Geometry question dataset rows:
________________________________________

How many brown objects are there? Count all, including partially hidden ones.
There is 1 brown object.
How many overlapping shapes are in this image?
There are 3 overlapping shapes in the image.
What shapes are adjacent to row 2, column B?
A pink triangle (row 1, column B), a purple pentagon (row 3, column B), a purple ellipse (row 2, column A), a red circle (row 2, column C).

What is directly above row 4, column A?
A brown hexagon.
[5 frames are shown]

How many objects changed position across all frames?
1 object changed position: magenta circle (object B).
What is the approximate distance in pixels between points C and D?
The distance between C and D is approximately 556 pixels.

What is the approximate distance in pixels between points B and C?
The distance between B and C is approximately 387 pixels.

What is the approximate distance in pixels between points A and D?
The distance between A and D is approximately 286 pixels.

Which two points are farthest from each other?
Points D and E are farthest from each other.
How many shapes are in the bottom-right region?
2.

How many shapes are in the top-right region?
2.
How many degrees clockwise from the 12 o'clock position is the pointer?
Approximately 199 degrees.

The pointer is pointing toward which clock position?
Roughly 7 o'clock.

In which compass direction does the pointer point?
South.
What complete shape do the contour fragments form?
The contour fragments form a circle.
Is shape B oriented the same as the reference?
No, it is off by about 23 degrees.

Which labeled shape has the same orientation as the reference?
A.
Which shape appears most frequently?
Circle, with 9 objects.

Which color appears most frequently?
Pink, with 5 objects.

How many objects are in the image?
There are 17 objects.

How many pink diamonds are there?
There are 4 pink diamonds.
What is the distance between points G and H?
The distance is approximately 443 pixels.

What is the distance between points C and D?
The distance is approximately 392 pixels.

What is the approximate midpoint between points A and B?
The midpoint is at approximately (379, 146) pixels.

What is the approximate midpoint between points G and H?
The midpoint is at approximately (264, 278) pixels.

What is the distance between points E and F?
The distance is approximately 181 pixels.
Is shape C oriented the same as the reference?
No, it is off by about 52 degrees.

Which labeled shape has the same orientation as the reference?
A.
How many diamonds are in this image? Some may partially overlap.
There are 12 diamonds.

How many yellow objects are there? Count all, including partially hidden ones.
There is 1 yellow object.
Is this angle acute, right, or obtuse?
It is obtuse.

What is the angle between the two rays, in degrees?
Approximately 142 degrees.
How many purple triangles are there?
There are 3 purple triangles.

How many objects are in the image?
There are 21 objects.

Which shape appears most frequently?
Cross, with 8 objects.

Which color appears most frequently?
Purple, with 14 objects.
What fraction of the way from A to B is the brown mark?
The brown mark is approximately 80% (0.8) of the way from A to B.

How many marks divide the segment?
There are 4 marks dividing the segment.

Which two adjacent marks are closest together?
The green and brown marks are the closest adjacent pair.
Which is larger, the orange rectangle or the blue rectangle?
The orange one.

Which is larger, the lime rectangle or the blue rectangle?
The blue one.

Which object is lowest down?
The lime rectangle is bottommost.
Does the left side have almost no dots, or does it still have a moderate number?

________________________________________

Every record above must be duplicated exactly.

Problem solution.
How many brown objects are there? Count all, including partially hidden ones.
There is 1 brown object.
How many overlapping shapes are in this image?
There are 3 overlapping shapes in the image.
What shapes are adjacent to row 2, column B?
A pink triangle (row 1, column B), a purple pentagon (row 3, column B), a purple ellipse (row 2, column A), a red circle (row 2, column C).

What is directly above row 4, column A?
A brown hexagon.
[5 frames are shown]

How many objects changed position across all frames?
1 object changed position: magenta circle (object B).
What is the approximate distance in pixels between points C and D?
The distance between C and D is approximately 556 pixels.

What is the approximate distance in pixels between points B and C?
The distance between B and C is approximately 387 pixels.

What is the approximate distance in pixels between points A and D?
The distance between A and D is approximately 286 pixels.

Which two points are farthest from each other?
Points D and E are farthest from each other.
How many shapes are in the bottom-right region?
2.

How many shapes are in the top-right region?
2.
How many degrees clockwise from the 12 o'clock position is the pointer?
Approximately 199 degrees.

The pointer is pointing toward which clock position?
Roughly 7 o'clock.

In which compass direction does the pointer point?
South.
What complete shape do the contour fragments form?
The contour fragments form a circle.
Is shape B oriented the same as the reference?
No, it is off by about 23 degrees.

Which labeled shape has the same orientation as the reference?
A.
Which shape appears most frequently?
Circle, with 9 objects.

Which color appears most frequently?
Pink, with 5 objects.

How many objects are in the image?
There are 17 objects.

How many pink diamonds are there?
There are 4 pink diamonds.
What is the distance between points G and H?
The distance is approximately 443 pixels.

What is the distance between points C and D?
The distance is approximately 392 pixels.

What is the approximate midpoint between points A and B?
The midpoint is at approximately (379, 146) pixels.

What is the approximate midpoint between points G and H?
The midpoint is at approximately (264, 278) pixels.

What is the distance between points E and F?
The distance is approximately 181 pixels.
Is shape C oriented the same as the reference?
No, it is off by about 52 degrees.

Which labeled shape has the same orientation as the reference?
A.
How many diamonds are in this image? Some may partially overlap.
There are 12 diamonds.

How many yellow objects are there? Count all, including partially hidden ones.
There is 1 yellow object.
Is this angle acute, right, or obtuse?
It is obtuse.

What is the angle between the two rays, in degrees?
Approximately 142 degrees.
How many purple triangles are there?
There are 3 purple triangles.

How many objects are in the image?
There are 21 objects.

Which shape appears most frequently?
Cross, with 8 objects.

Which color appears most frequently?
Purple, with 14 objects.
What fraction of the way from A to B is the brown mark?
The brown mark is approximately 80% (0.8) of the way from A to B.

How many marks divide the segment?
There are 4 marks dividing the segment.

Which two adjacent marks are closest together?
The green and brown marks are the closest adjacent pair.
Which is larger, the orange rectangle or the blue rectangle?
The orange one.

Which is larger, the lime rectangle or the blue rectangle?
The blue one.

Which object is lowest down?
The lime rectangle is bottommost.
Does the left side have almost no dots, or does it still have a moderate number?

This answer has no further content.